BRIEF — Only the pictures are left out: repeat the rest of the entries exactly.
[start SUPPLIED INFORMATION]
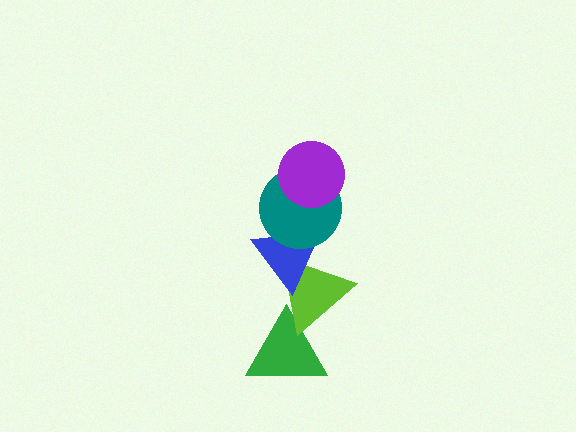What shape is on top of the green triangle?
The lime triangle is on top of the green triangle.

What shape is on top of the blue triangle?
The teal circle is on top of the blue triangle.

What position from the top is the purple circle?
The purple circle is 1st from the top.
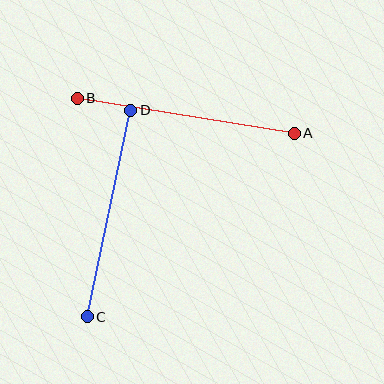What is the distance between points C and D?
The distance is approximately 211 pixels.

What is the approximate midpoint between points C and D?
The midpoint is at approximately (109, 214) pixels.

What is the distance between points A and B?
The distance is approximately 220 pixels.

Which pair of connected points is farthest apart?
Points A and B are farthest apart.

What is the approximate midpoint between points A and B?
The midpoint is at approximately (186, 116) pixels.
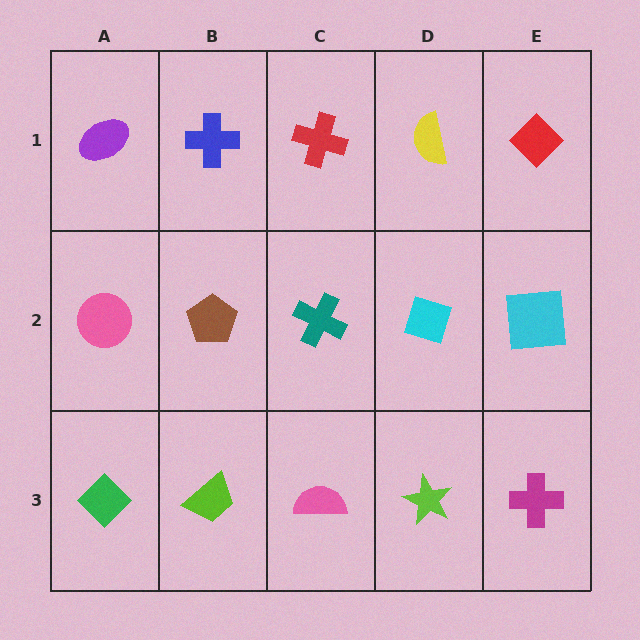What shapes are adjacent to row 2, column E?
A red diamond (row 1, column E), a magenta cross (row 3, column E), a cyan diamond (row 2, column D).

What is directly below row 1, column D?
A cyan diamond.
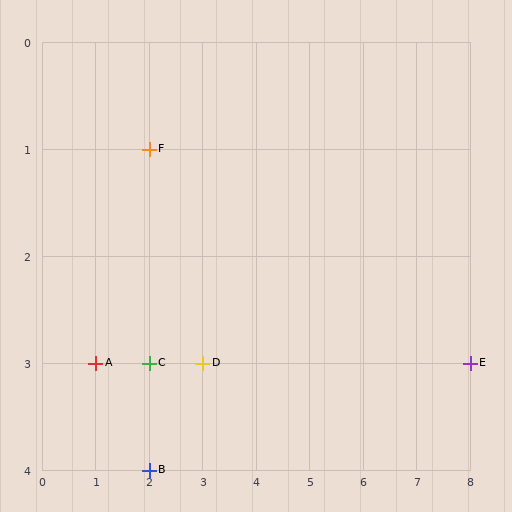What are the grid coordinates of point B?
Point B is at grid coordinates (2, 4).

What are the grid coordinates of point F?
Point F is at grid coordinates (2, 1).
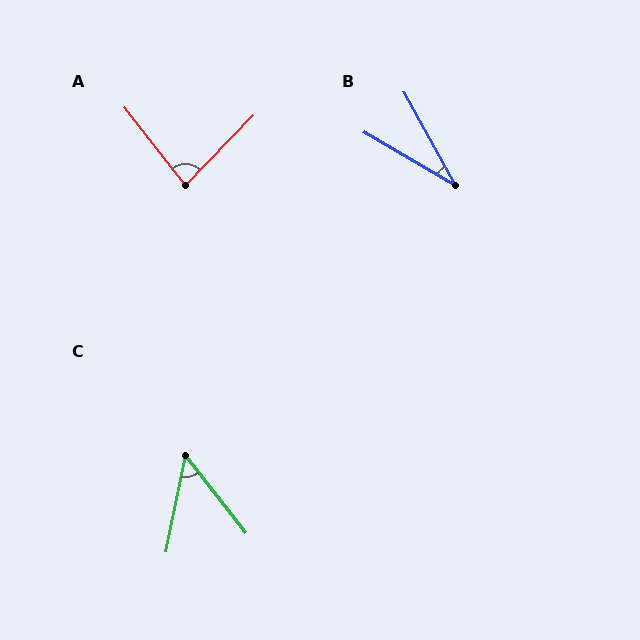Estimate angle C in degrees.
Approximately 49 degrees.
[end SUPPLIED INFORMATION]
RESULT OF THIS EXERCISE —
What shape is on top of the green triangle?
The lime triangle is on top of the green triangle.

What shape is on top of the blue triangle?
The teal circle is on top of the blue triangle.

What position from the top is the purple circle?
The purple circle is 1st from the top.
What is the distance between points C and D?
The distance is approximately 211 pixels.

What is the approximate midpoint between points C and D?
The midpoint is at approximately (109, 214) pixels.

What is the distance between points A and B?
The distance is approximately 220 pixels.

Which pair of connected points is farthest apart?
Points A and B are farthest apart.

What is the approximate midpoint between points A and B?
The midpoint is at approximately (186, 116) pixels.
What shapes are adjacent to row 2, column E?
A red diamond (row 1, column E), a magenta cross (row 3, column E), a cyan diamond (row 2, column D).

What is directly below row 1, column D?
A cyan diamond.
What are the grid coordinates of point B?
Point B is at grid coordinates (2, 4).

What are the grid coordinates of point F?
Point F is at grid coordinates (2, 1).
Estimate angle C in degrees.
Approximately 49 degrees.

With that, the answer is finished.